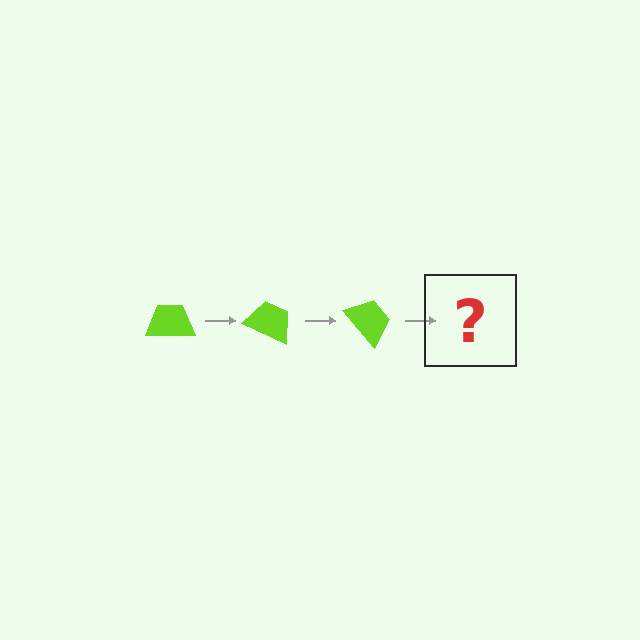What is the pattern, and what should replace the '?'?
The pattern is that the trapezoid rotates 25 degrees clockwise each step. The '?' should be a lime trapezoid rotated 75 degrees clockwise.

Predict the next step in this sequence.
The next step is a lime trapezoid rotated 75 degrees clockwise.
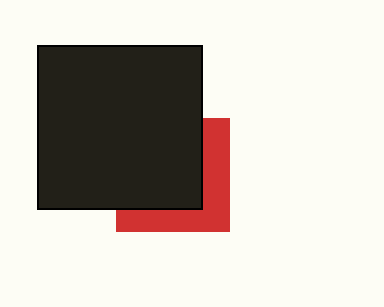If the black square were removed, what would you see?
You would see the complete red square.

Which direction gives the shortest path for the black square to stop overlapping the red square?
Moving toward the upper-left gives the shortest separation.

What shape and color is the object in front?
The object in front is a black square.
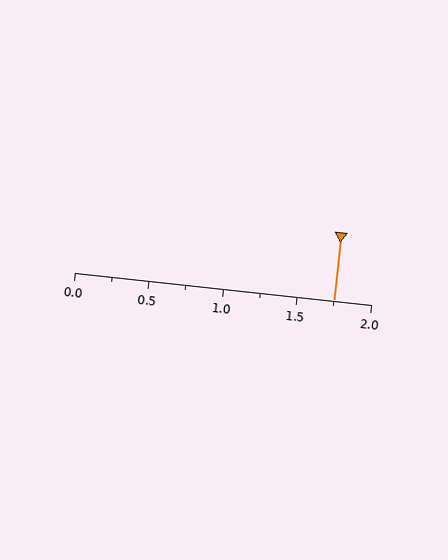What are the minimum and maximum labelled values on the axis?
The axis runs from 0.0 to 2.0.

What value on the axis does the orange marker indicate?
The marker indicates approximately 1.75.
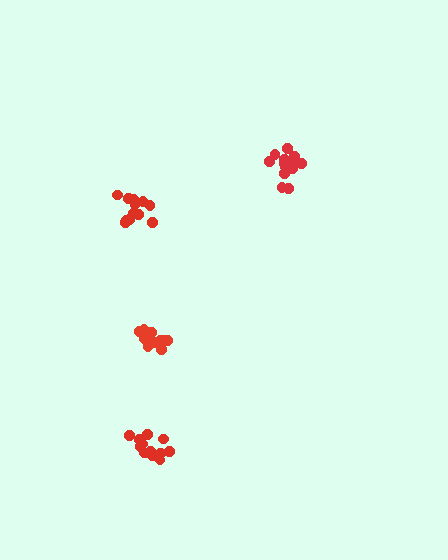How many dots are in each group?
Group 1: 13 dots, Group 2: 12 dots, Group 3: 17 dots, Group 4: 12 dots (54 total).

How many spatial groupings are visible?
There are 4 spatial groupings.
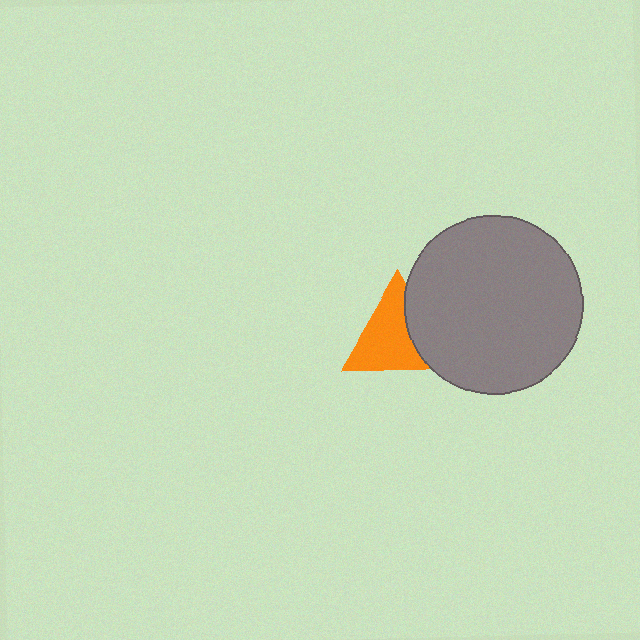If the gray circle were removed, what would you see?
You would see the complete orange triangle.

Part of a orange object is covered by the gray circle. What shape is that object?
It is a triangle.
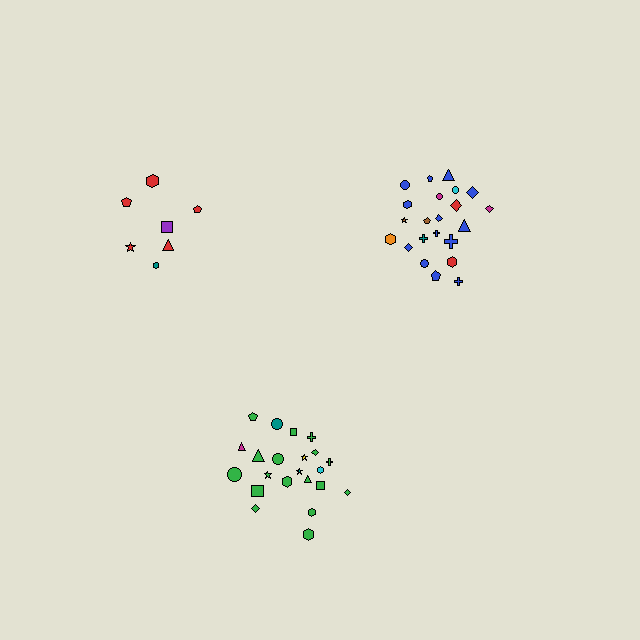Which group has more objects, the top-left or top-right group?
The top-right group.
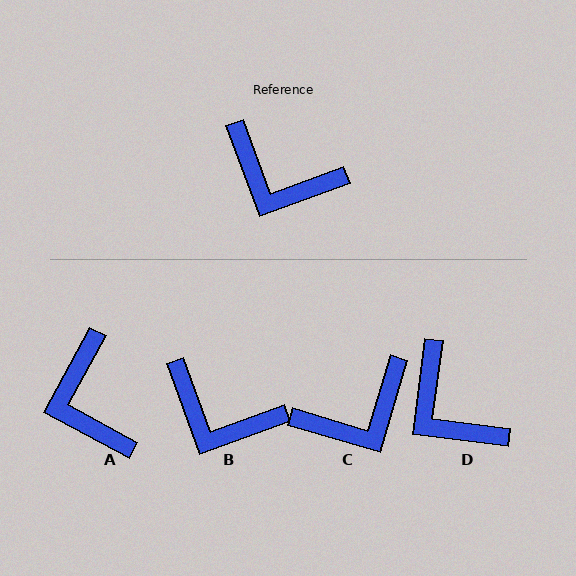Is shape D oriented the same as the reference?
No, it is off by about 27 degrees.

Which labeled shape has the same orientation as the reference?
B.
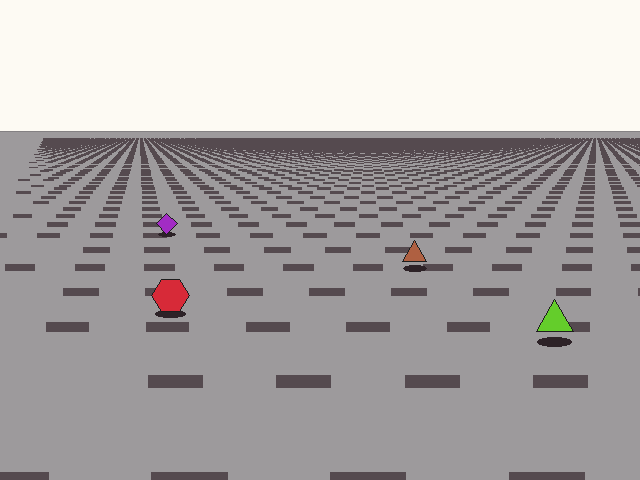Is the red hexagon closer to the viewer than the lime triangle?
No. The lime triangle is closer — you can tell from the texture gradient: the ground texture is coarser near it.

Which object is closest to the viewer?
The lime triangle is closest. The texture marks near it are larger and more spread out.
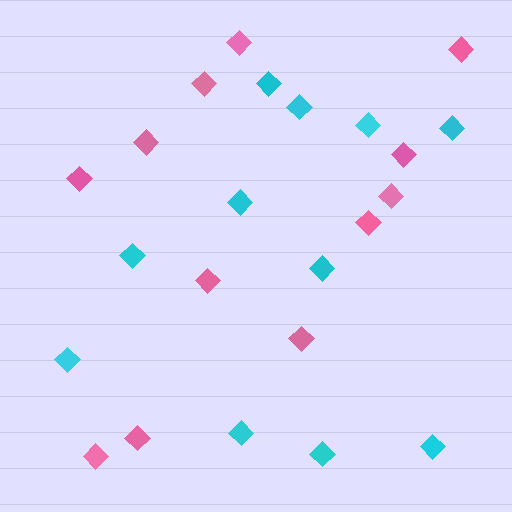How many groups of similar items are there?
There are 2 groups: one group of cyan diamonds (11) and one group of pink diamonds (12).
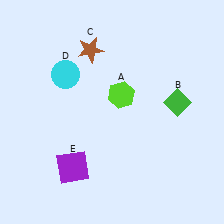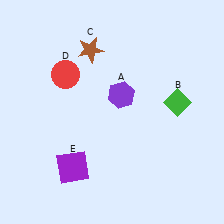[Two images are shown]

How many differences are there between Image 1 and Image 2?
There are 2 differences between the two images.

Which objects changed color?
A changed from lime to purple. D changed from cyan to red.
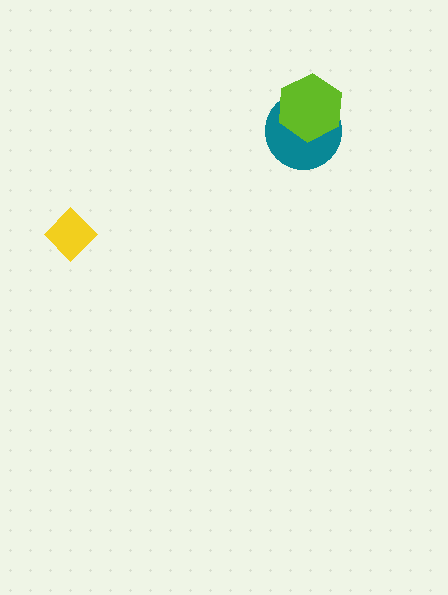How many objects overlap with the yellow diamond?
0 objects overlap with the yellow diamond.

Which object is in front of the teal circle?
The lime hexagon is in front of the teal circle.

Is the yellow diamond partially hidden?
No, no other shape covers it.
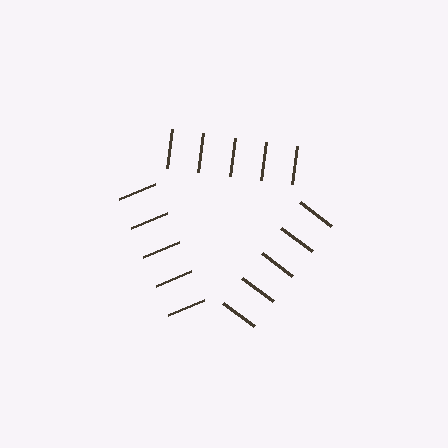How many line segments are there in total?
15 — 5 along each of the 3 edges.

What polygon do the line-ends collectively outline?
An illusory triangle — the line segments terminate on its edges but no continuous stroke is drawn.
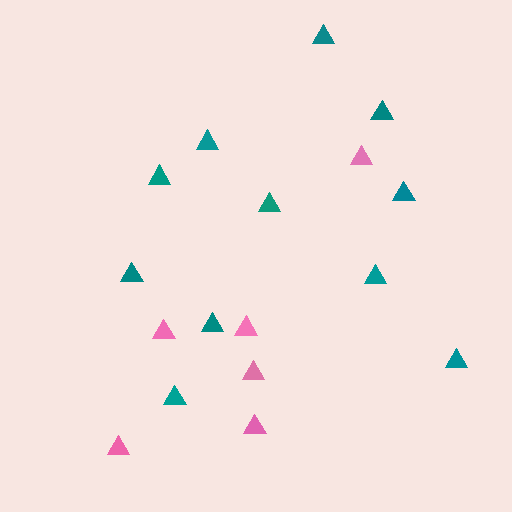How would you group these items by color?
There are 2 groups: one group of pink triangles (6) and one group of teal triangles (11).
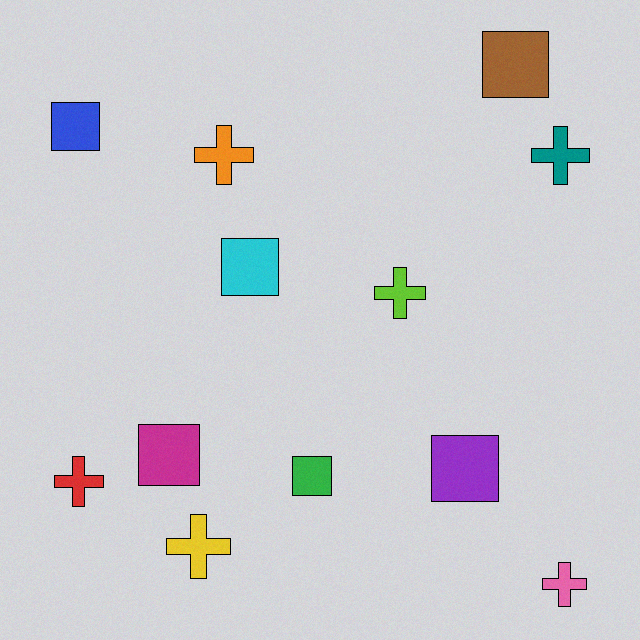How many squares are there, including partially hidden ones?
There are 6 squares.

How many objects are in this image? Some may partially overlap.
There are 12 objects.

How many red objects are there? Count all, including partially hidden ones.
There is 1 red object.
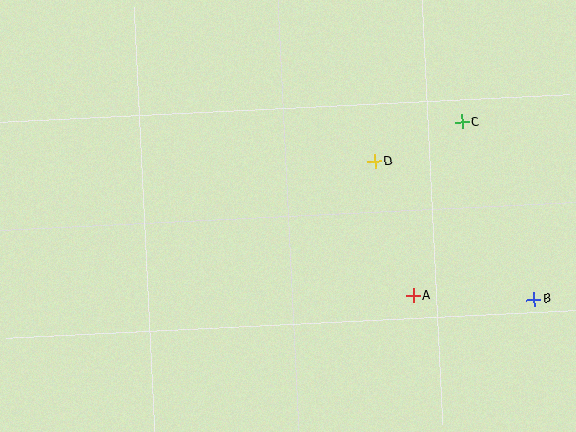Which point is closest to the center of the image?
Point D at (375, 162) is closest to the center.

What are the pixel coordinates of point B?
Point B is at (534, 299).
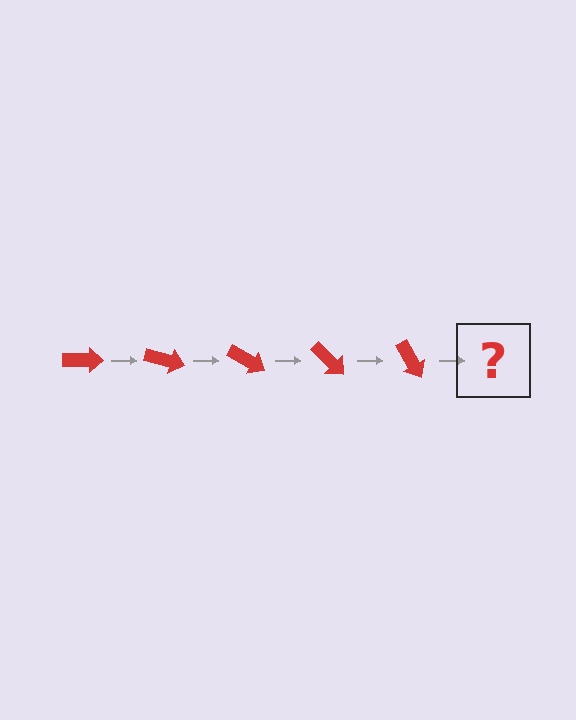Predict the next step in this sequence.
The next step is a red arrow rotated 75 degrees clockwise.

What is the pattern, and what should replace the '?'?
The pattern is that the arrow rotates 15 degrees clockwise each step. The '?' should be a red arrow rotated 75 degrees clockwise.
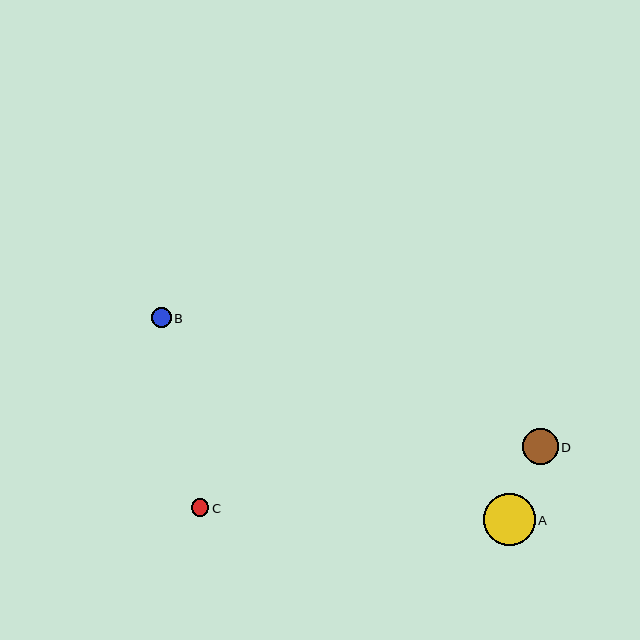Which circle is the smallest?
Circle C is the smallest with a size of approximately 17 pixels.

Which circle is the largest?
Circle A is the largest with a size of approximately 52 pixels.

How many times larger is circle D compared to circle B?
Circle D is approximately 1.8 times the size of circle B.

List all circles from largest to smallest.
From largest to smallest: A, D, B, C.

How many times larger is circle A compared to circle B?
Circle A is approximately 2.6 times the size of circle B.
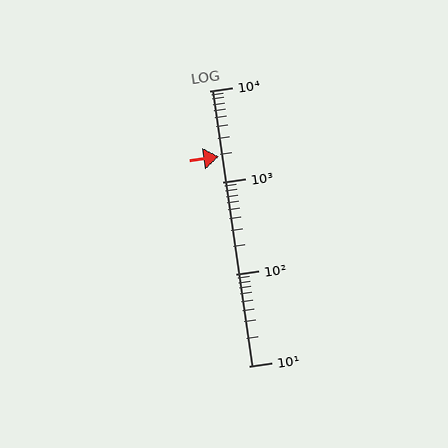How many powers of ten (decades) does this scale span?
The scale spans 3 decades, from 10 to 10000.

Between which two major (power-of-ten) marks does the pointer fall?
The pointer is between 1000 and 10000.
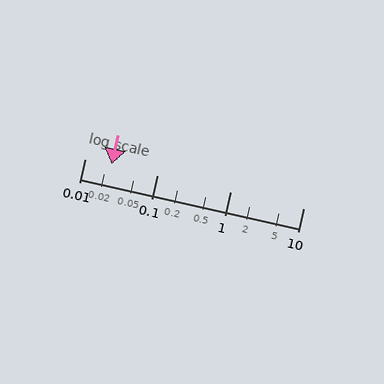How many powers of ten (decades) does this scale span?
The scale spans 3 decades, from 0.01 to 10.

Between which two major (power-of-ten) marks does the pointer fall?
The pointer is between 0.01 and 0.1.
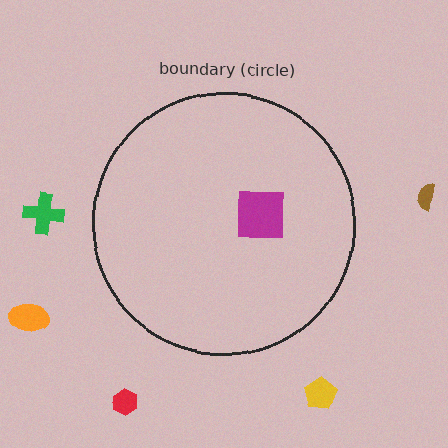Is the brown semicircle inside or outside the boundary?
Outside.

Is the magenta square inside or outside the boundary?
Inside.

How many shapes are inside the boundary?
1 inside, 5 outside.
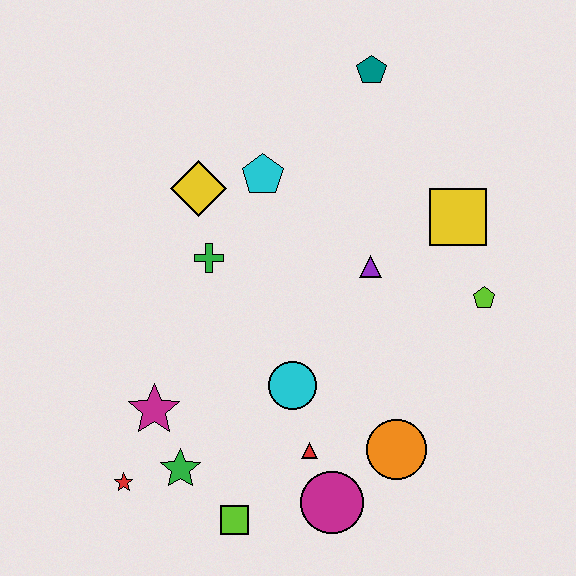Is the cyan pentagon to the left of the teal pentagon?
Yes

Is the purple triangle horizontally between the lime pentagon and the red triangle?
Yes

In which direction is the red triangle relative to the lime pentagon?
The red triangle is to the left of the lime pentagon.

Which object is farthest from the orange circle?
The teal pentagon is farthest from the orange circle.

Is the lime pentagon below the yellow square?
Yes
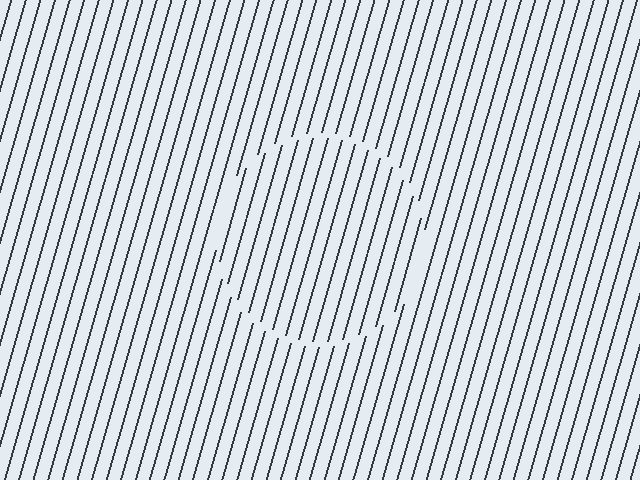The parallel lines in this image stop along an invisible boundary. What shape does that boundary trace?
An illusory circle. The interior of the shape contains the same grating, shifted by half a period — the contour is defined by the phase discontinuity where line-ends from the inner and outer gratings abut.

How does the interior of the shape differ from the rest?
The interior of the shape contains the same grating, shifted by half a period — the contour is defined by the phase discontinuity where line-ends from the inner and outer gratings abut.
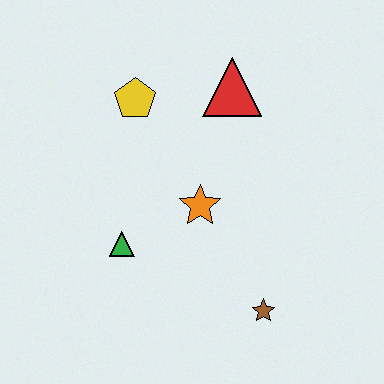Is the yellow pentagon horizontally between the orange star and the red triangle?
No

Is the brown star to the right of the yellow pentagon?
Yes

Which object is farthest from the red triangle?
The brown star is farthest from the red triangle.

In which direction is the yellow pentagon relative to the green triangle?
The yellow pentagon is above the green triangle.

****************************************

▶ _Task details_: Reproduce every record word for word. The copy must contain no pictures.

▶ _Written answer_:
What is the pattern, and what should replace the '?'?
The pattern is that the trapezoid rotates 25 degrees clockwise each step. The '?' should be a lime trapezoid rotated 75 degrees clockwise.

Predict the next step in this sequence.
The next step is a lime trapezoid rotated 75 degrees clockwise.
If the black square were removed, what would you see?
You would see the complete red square.

Which direction gives the shortest path for the black square to stop overlapping the red square?
Moving toward the upper-left gives the shortest separation.

What shape and color is the object in front?
The object in front is a black square.
What are the minimum and maximum labelled values on the axis?
The axis runs from 0.0 to 2.0.

What value on the axis does the orange marker indicate?
The marker indicates approximately 1.75.
How many dots are in each group?
Group 1: 13 dots, Group 2: 12 dots, Group 3: 17 dots, Group 4: 12 dots (54 total).

How many spatial groupings are visible?
There are 4 spatial groupings.
If the gray circle were removed, what would you see?
You would see the complete orange triangle.

Part of a orange object is covered by the gray circle. What shape is that object?
It is a triangle.
Which group has more objects, the top-left or top-right group?
The top-right group.
Is shape D oriented the same as the reference?
No, it is off by about 27 degrees.

Which labeled shape has the same orientation as the reference?
B.
Is the red hexagon closer to the viewer than the lime triangle?
No. The lime triangle is closer — you can tell from the texture gradient: the ground texture is coarser near it.

Which object is closest to the viewer?
The lime triangle is closest. The texture marks near it are larger and more spread out.
How many groups of similar items are there?
There are 2 groups: one group of cyan diamonds (11) and one group of pink diamonds (12).
[Two images are shown]

How many differences are there between Image 1 and Image 2?
There are 2 differences between the two images.

Which objects changed color?
A changed from lime to purple. D changed from cyan to red.
How many objects overlap with the yellow diamond?
0 objects overlap with the yellow diamond.

Which object is in front of the teal circle?
The lime hexagon is in front of the teal circle.

Is the yellow diamond partially hidden?
No, no other shape covers it.
How many line segments are there in total?
15 — 5 along each of the 3 edges.

What polygon do the line-ends collectively outline?
An illusory triangle — the line segments terminate on its edges but no continuous stroke is drawn.
How would you group these items by color?
There are 2 groups: one group of pink triangles (6) and one group of teal triangles (11).
How many squares are there, including partially hidden ones?
There are 6 squares.

How many objects are in this image? Some may partially overlap.
There are 12 objects.

How many red objects are there? Count all, including partially hidden ones.
There is 1 red object.
Which point is closest to the center of the image?
Point D at (375, 162) is closest to the center.

What are the pixel coordinates of point B?
Point B is at (534, 299).
Predict the next step in this sequence.
The next step is a red arrow rotated 75 degrees clockwise.

What is the pattern, and what should replace the '?'?
The pattern is that the arrow rotates 15 degrees clockwise each step. The '?' should be a red arrow rotated 75 degrees clockwise.
Which circle is the smallest?
Circle C is the smallest with a size of approximately 17 pixels.

Which circle is the largest?
Circle A is the largest with a size of approximately 52 pixels.

How many times larger is circle D compared to circle B?
Circle D is approximately 1.8 times the size of circle B.

List all circles from largest to smallest.
From largest to smallest: A, D, B, C.

How many times larger is circle A compared to circle B?
Circle A is approximately 2.6 times the size of circle B.
How many powers of ten (decades) does this scale span?
The scale spans 3 decades, from 10 to 10000.

Between which two major (power-of-ten) marks does the pointer fall?
The pointer is between 1000 and 10000.
How many powers of ten (decades) does this scale span?
The scale spans 3 decades, from 0.01 to 10.

Between which two major (power-of-ten) marks does the pointer fall?
The pointer is between 0.01 and 0.1.
Is the brown semicircle inside or outside the boundary?
Outside.

Is the magenta square inside or outside the boundary?
Inside.

How many shapes are inside the boundary?
1 inside, 5 outside.
Is the cyan pentagon to the left of the teal pentagon?
Yes

Is the purple triangle horizontally between the lime pentagon and the red triangle?
Yes

In which direction is the red triangle relative to the lime pentagon?
The red triangle is to the left of the lime pentagon.

Which object is farthest from the orange circle?
The teal pentagon is farthest from the orange circle.

Is the lime pentagon below the yellow square?
Yes
The parallel lines in this image stop along an invisible boundary. What shape does that boundary trace?
An illusory circle. The interior of the shape contains the same grating, shifted by half a period — the contour is defined by the phase discontinuity where line-ends from the inner and outer gratings abut.

How does the interior of the shape differ from the rest?
The interior of the shape contains the same grating, shifted by half a period — the contour is defined by the phase discontinuity where line-ends from the inner and outer gratings abut.
Is the yellow pentagon horizontally between the orange star and the red triangle?
No

Is the brown star to the right of the yellow pentagon?
Yes

Which object is farthest from the red triangle?
The brown star is farthest from the red triangle.

In which direction is the yellow pentagon relative to the green triangle?
The yellow pentagon is above the green triangle.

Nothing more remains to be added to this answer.